Goal of the exercise |
Copy out exactly the lines from the one containing "The pointer is" through the end of the records, and no pictures.

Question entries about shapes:
☆ ☆ ☆ ☆

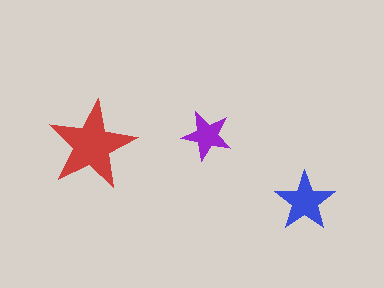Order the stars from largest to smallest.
the red one, the blue one, the purple one.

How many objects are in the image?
There are 3 objects in the image.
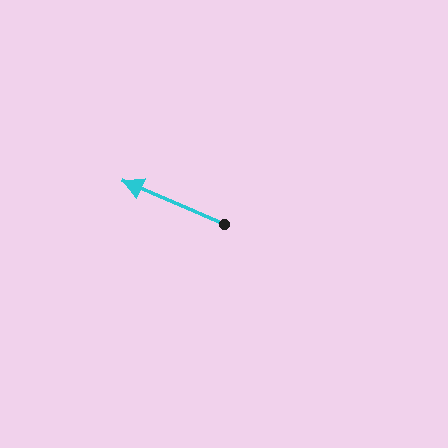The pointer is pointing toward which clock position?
Roughly 10 o'clock.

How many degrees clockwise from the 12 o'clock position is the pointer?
Approximately 293 degrees.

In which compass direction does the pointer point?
Northwest.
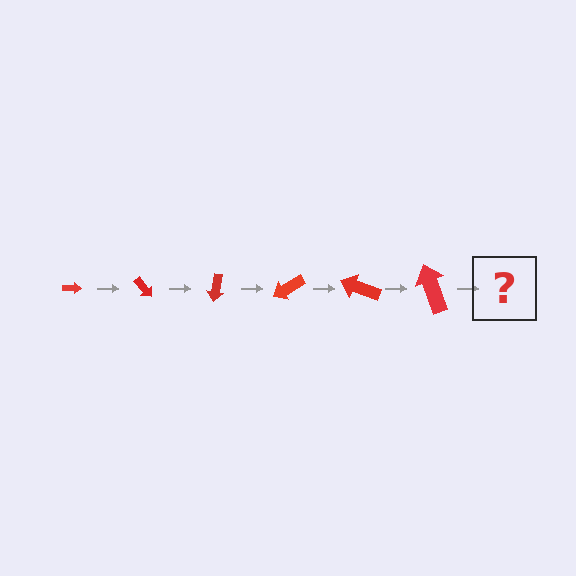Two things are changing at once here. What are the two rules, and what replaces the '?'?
The two rules are that the arrow grows larger each step and it rotates 50 degrees clockwise each step. The '?' should be an arrow, larger than the previous one and rotated 300 degrees clockwise from the start.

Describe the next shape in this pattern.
It should be an arrow, larger than the previous one and rotated 300 degrees clockwise from the start.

☆ ☆ ☆ ☆

Written answer |
The pointer is pointing toward which clock position?
Roughly 10 o'clock.

How many degrees clockwise from the 12 o'clock position is the pointer?
Approximately 293 degrees.

In which compass direction does the pointer point?
Northwest.
Two things are changing at once here. What are the two rules, and what replaces the '?'?
The two rules are that the arrow grows larger each step and it rotates 50 degrees clockwise each step. The '?' should be an arrow, larger than the previous one and rotated 300 degrees clockwise from the start.

Describe the next shape in this pattern.
It should be an arrow, larger than the previous one and rotated 300 degrees clockwise from the start.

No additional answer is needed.